» LISTING:
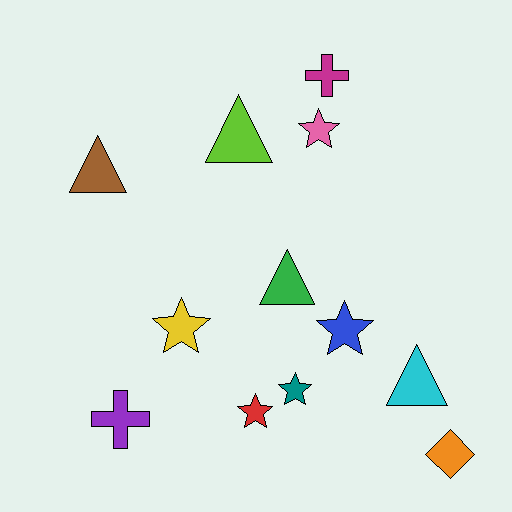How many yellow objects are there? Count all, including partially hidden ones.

--

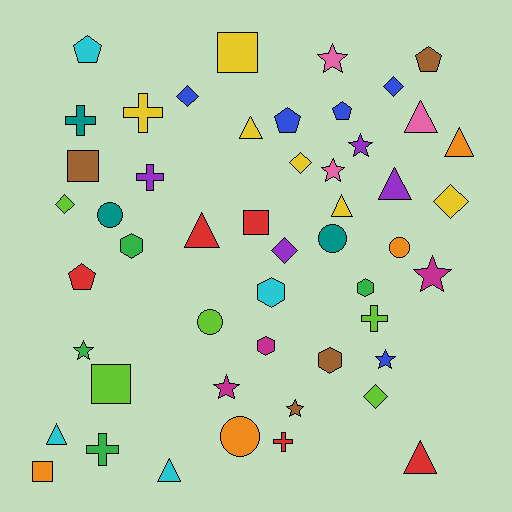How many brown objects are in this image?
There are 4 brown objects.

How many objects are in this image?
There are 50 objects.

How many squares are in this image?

» WHAT TO DO:
Look above for the line with "How many brown objects are in this image?" and the line with "How many squares are in this image?", then copy exactly the lines from the first through the second, both kept, with no pictures.

» ANSWER TO THE TASK:
How many brown objects are in this image?
There are 4 brown objects.

How many objects are in this image?
There are 50 objects.

How many squares are in this image?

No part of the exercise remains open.